■ **TASK INSTRUCTIONS**
Output all the material that follows, exactly as given.

:: EXERCISE INPUT

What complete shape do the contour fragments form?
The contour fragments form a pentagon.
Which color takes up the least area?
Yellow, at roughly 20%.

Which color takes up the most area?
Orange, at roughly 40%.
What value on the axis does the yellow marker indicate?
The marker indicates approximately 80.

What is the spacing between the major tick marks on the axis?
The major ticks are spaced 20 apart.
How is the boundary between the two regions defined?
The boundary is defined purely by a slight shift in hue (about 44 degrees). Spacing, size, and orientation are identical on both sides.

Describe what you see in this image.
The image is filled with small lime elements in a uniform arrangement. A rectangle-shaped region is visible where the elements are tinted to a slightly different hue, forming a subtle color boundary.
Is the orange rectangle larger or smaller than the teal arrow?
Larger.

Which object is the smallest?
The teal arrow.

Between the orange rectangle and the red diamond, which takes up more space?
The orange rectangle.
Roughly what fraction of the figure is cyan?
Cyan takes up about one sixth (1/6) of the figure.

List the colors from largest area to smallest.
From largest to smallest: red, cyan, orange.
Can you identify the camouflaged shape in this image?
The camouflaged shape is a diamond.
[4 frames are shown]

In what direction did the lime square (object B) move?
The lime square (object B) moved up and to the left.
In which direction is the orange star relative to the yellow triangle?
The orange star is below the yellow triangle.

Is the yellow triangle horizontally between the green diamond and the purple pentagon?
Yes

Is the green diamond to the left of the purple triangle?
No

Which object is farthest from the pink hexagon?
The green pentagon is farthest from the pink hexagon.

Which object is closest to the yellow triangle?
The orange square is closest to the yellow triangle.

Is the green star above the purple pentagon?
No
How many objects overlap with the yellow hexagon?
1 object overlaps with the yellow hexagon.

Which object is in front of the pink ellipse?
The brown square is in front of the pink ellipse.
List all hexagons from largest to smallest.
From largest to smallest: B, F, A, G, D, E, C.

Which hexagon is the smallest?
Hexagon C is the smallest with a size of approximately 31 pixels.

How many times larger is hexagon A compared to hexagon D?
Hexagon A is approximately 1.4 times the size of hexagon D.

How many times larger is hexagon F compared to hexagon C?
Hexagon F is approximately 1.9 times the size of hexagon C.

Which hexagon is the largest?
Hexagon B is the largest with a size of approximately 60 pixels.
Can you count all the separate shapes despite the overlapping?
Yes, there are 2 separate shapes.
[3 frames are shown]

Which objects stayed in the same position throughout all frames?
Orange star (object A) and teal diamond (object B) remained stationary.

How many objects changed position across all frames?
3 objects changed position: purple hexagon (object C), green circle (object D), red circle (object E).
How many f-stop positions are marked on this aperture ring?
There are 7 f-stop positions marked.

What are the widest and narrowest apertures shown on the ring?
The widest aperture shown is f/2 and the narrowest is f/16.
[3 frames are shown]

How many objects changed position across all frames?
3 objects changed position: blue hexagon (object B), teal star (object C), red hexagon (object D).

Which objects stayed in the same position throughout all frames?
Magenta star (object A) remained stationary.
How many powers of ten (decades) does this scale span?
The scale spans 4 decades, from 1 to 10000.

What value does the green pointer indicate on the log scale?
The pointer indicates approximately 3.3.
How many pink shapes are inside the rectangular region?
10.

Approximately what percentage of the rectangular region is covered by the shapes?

::::

■ **EXERCISE OUTPUT**
What complete shape do the contour fragments form?
The contour fragments form a pentagon.
Which color takes up the least area?
Yellow, at roughly 20%.

Which color takes up the most area?
Orange, at roughly 40%.
What value on the axis does the yellow marker indicate?
The marker indicates approximately 80.

What is the spacing between the major tick marks on the axis?
The major ticks are spaced 20 apart.
How is the boundary between the two regions defined?
The boundary is defined purely by a slight shift in hue (about 44 degrees). Spacing, size, and orientation are identical on both sides.

Describe what you see in this image.
The image is filled with small lime elements in a uniform arrangement. A rectangle-shaped region is visible where the elements are tinted to a slightly different hue, forming a subtle color boundary.
Is the orange rectangle larger or smaller than the teal arrow?
Larger.

Which object is the smallest?
The teal arrow.

Between the orange rectangle and the red diamond, which takes up more space?
The orange rectangle.
Roughly what fraction of the figure is cyan?
Cyan takes up about one sixth (1/6) of the figure.

List the colors from largest area to smallest.
From largest to smallest: red, cyan, orange.
Can you identify the camouflaged shape in this image?
The camouflaged shape is a diamond.
[4 frames are shown]

In what direction did the lime square (object B) move?
The lime square (object B) moved up and to the left.
In which direction is the orange star relative to the yellow triangle?
The orange star is below the yellow triangle.

Is the yellow triangle horizontally between the green diamond and the purple pentagon?
Yes

Is the green diamond to the left of the purple triangle?
No

Which object is farthest from the pink hexagon?
The green pentagon is farthest from the pink hexagon.

Which object is closest to the yellow triangle?
The orange square is closest to the yellow triangle.

Is the green star above the purple pentagon?
No
How many objects overlap with the yellow hexagon?
1 object overlaps with the yellow hexagon.

Which object is in front of the pink ellipse?
The brown square is in front of the pink ellipse.
List all hexagons from largest to smallest.
From largest to smallest: B, F, A, G, D, E, C.

Which hexagon is the smallest?
Hexagon C is the smallest with a size of approximately 31 pixels.

How many times larger is hexagon A compared to hexagon D?
Hexagon A is approximately 1.4 times the size of hexagon D.

How many times larger is hexagon F compared to hexagon C?
Hexagon F is approximately 1.9 times the size of hexagon C.

Which hexagon is the largest?
Hexagon B is the largest with a size of approximately 60 pixels.
Can you count all the separate shapes despite the overlapping?
Yes, there are 2 separate shapes.
[3 frames are shown]

Which objects stayed in the same position throughout all frames?
Orange star (object A) and teal diamond (object B) remained stationary.

How many objects changed position across all frames?
3 objects changed position: purple hexagon (object C), green circle (object D), red circle (object E).
How many f-stop positions are marked on this aperture ring?
There are 7 f-stop positions marked.

What are the widest and narrowest apertures shown on the ring?
The widest aperture shown is f/2 and the narrowest is f/16.
[3 frames are shown]

How many objects changed position across all frames?
3 objects changed position: blue hexagon (object B), teal star (object C), red hexagon (object D).

Which objects stayed in the same position throughout all frames?
Magenta star (object A) remained stationary.
How many powers of ten (decades) does this scale span?
The scale spans 4 decades, from 1 to 10000.

What value does the green pointer indicate on the log scale?
The pointer indicates approximately 3.3.
How many pink shapes are inside the rectangular region?
10.

Approximately what percentage of the rectangular region is covered by the shapes?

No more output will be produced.